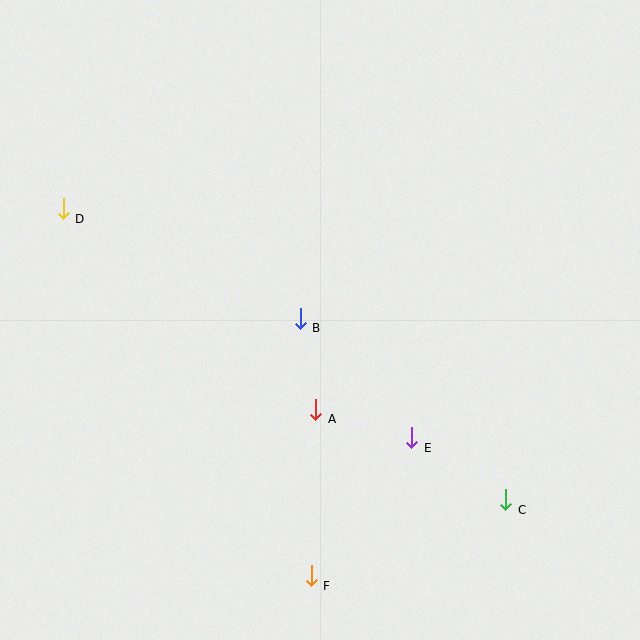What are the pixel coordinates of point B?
Point B is at (300, 328).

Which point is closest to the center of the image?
Point B at (300, 328) is closest to the center.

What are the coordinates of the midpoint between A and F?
The midpoint between A and F is at (313, 503).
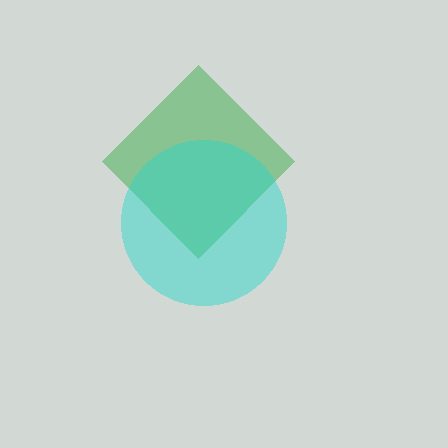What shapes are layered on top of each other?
The layered shapes are: a green diamond, a cyan circle.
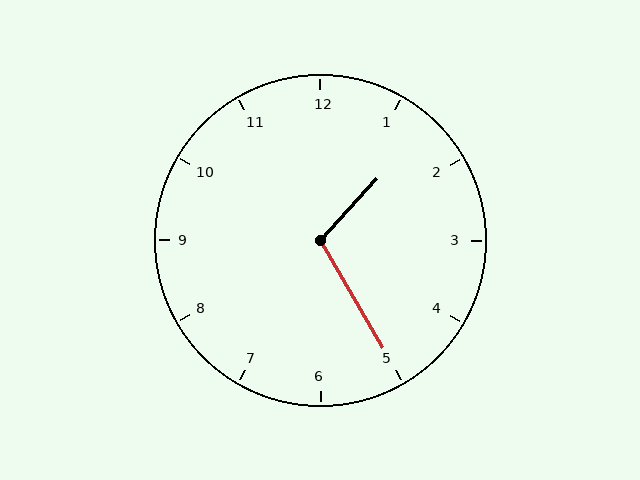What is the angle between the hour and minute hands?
Approximately 108 degrees.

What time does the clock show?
1:25.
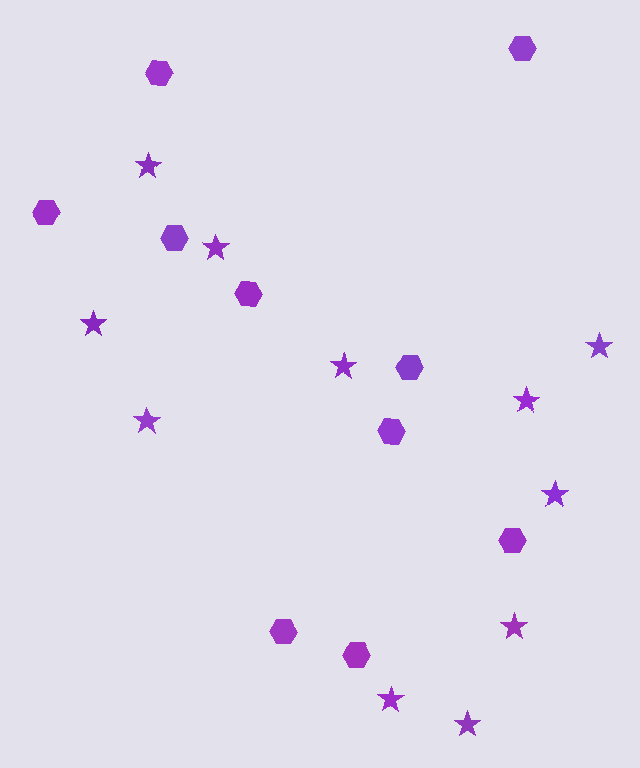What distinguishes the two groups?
There are 2 groups: one group of stars (11) and one group of hexagons (10).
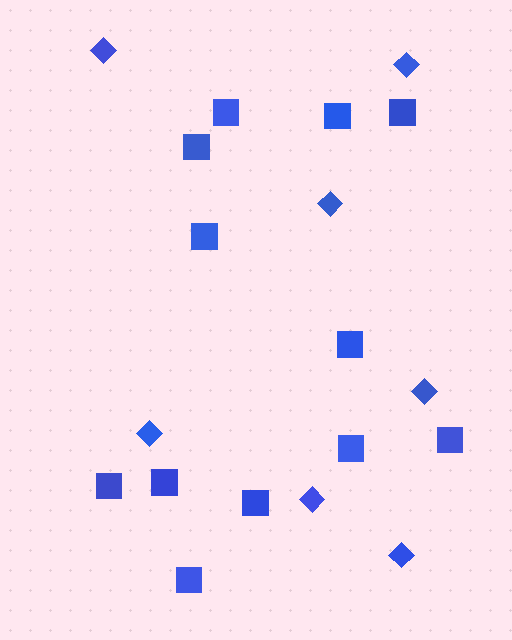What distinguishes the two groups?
There are 2 groups: one group of diamonds (7) and one group of squares (12).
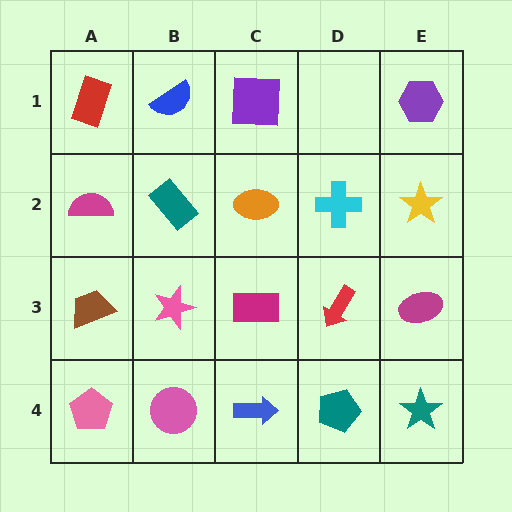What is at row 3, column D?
A red arrow.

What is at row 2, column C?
An orange ellipse.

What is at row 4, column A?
A pink pentagon.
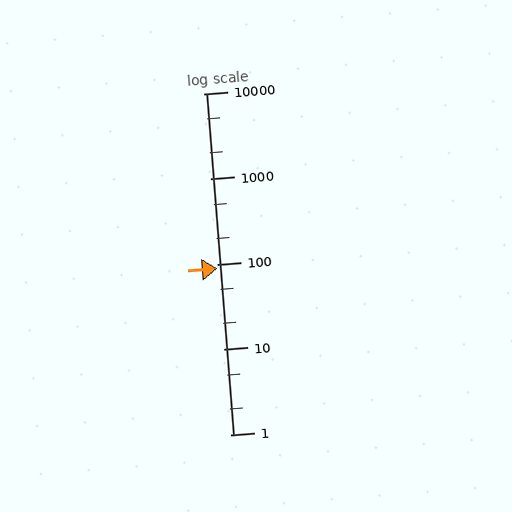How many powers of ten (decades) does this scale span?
The scale spans 4 decades, from 1 to 10000.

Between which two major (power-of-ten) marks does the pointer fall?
The pointer is between 10 and 100.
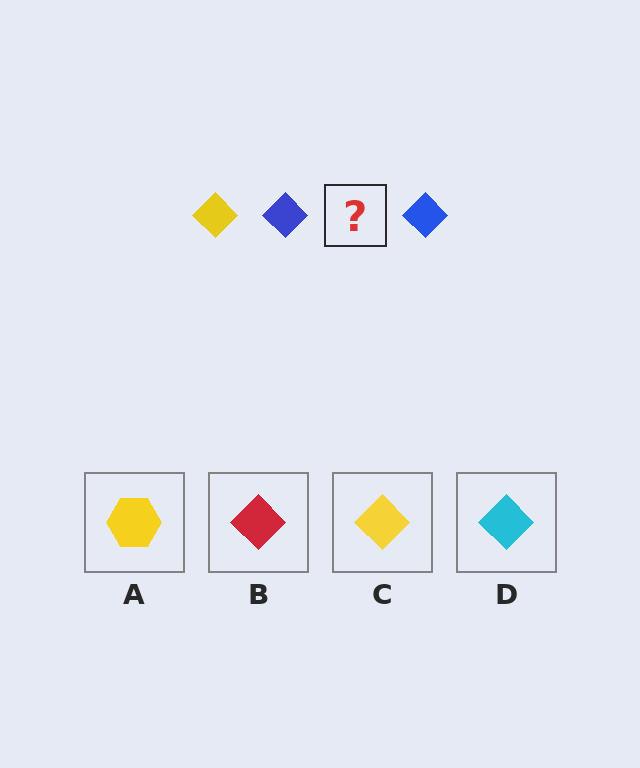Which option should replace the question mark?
Option C.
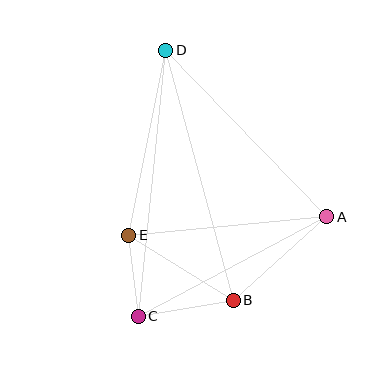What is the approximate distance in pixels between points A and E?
The distance between A and E is approximately 199 pixels.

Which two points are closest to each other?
Points C and E are closest to each other.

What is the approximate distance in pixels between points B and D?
The distance between B and D is approximately 259 pixels.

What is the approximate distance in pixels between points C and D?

* _WHAT THE TASK REQUIRES_
Copy out, unchanged, the span of lines beginning with the one that includes "Which point is" and running through the final line of the material above. Leave the pictures out.

* _RIGHT ANSWER_
Which point is closest to the center of the image?
Point B at (300, 328) is closest to the center.

What are the coordinates of the midpoint between A and F?
The midpoint between A and F is at (313, 503).
What shapes are layered on top of each other?
The layered shapes are: a green diamond, a cyan circle.
What is the angle between the hour and minute hands?
Approximately 108 degrees.

What time does the clock show?
1:25.
What distinguishes the two groups?
There are 2 groups: one group of stars (11) and one group of hexagons (10).
What distinguishes the two groups?
There are 2 groups: one group of diamonds (7) and one group of squares (12).
What is at row 3, column D?
A red arrow.

What is at row 2, column C?
An orange ellipse.

What is at row 4, column A?
A pink pentagon.
How many powers of ten (decades) does this scale span?
The scale spans 4 decades, from 1 to 10000.

Between which two major (power-of-ten) marks does the pointer fall?
The pointer is between 10 and 100.
Which option should replace the question mark?
Option C.
What is the approximate distance in pixels between points A and E?
The distance between A and E is approximately 199 pixels.

Which two points are closest to each other?
Points C and E are closest to each other.

What is the approximate distance in pixels between points B and D?
The distance between B and D is approximately 259 pixels.

What is the approximate distance in pixels between points C and D?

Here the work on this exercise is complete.